§ **Directions**
Output the data word for word, dropping every image.

§ **Given records**
---*---
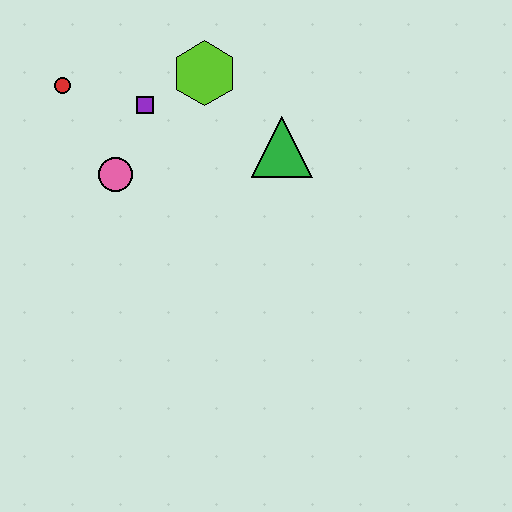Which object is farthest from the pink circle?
The green triangle is farthest from the pink circle.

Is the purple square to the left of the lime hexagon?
Yes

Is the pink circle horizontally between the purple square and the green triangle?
No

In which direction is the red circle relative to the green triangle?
The red circle is to the left of the green triangle.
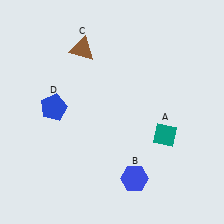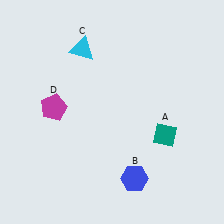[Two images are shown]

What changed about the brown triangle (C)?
In Image 1, C is brown. In Image 2, it changed to cyan.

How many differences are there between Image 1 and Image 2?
---*---
§ **Answer in full**
Which object is farthest from the pink circle?
The green triangle is farthest from the pink circle.

Is the purple square to the left of the lime hexagon?
Yes

Is the pink circle horizontally between the purple square and the green triangle?
No

In which direction is the red circle relative to the green triangle?
The red circle is to the left of the green triangle.
[Two images are shown]

What changed about the brown triangle (C)?
In Image 1, C is brown. In Image 2, it changed to cyan.

How many differences are there between Image 1 and Image 2?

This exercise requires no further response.